*BRIEF*
Would you repeat the lines from the one with "What are the grid coordinates of point E?" through the final line, both included, and nothing else? No pictures belong in the copy.

*MATERIALS PROVIDED*

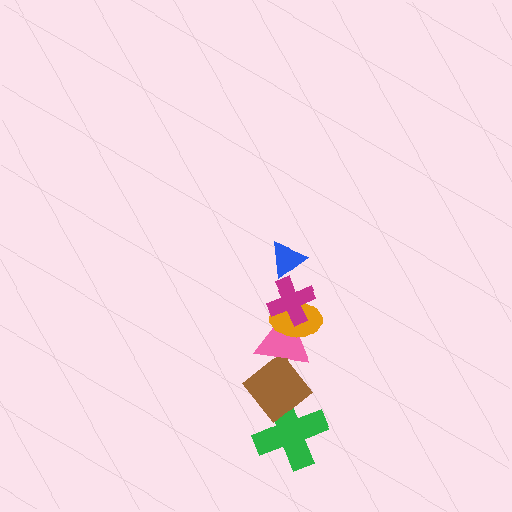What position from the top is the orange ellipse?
The orange ellipse is 3rd from the top.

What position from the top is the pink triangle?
The pink triangle is 4th from the top.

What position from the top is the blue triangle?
The blue triangle is 1st from the top.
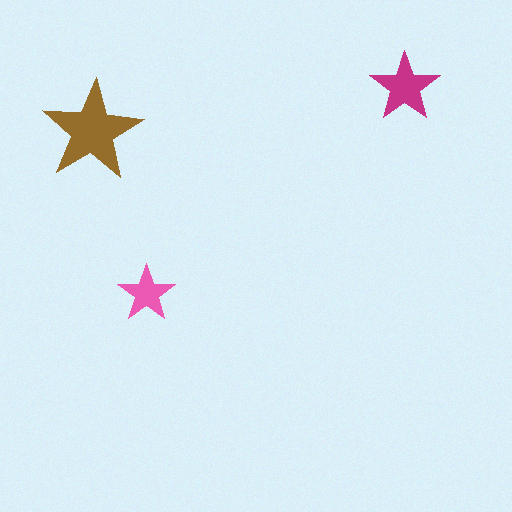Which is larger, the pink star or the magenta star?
The magenta one.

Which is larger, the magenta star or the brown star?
The brown one.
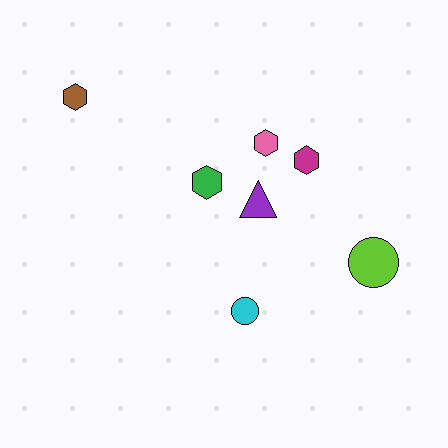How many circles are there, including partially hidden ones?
There are 2 circles.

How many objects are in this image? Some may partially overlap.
There are 7 objects.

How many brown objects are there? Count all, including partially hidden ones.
There is 1 brown object.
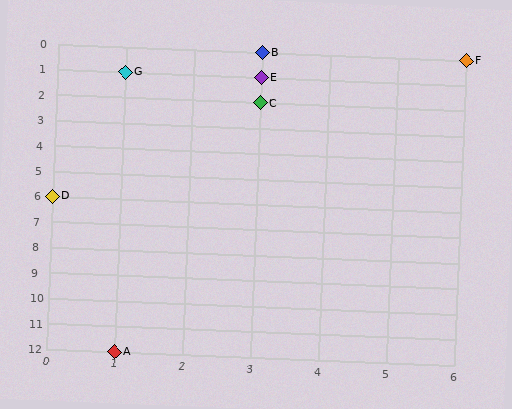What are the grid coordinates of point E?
Point E is at grid coordinates (3, 1).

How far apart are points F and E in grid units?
Points F and E are 3 columns and 1 row apart (about 3.2 grid units diagonally).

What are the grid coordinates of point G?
Point G is at grid coordinates (1, 1).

*ANSWER TO THIS PROBLEM*
What are the grid coordinates of point E?
Point E is at grid coordinates (3, 1).

How far apart are points F and E in grid units?
Points F and E are 3 columns and 1 row apart (about 3.2 grid units diagonally).

What are the grid coordinates of point G?
Point G is at grid coordinates (1, 1).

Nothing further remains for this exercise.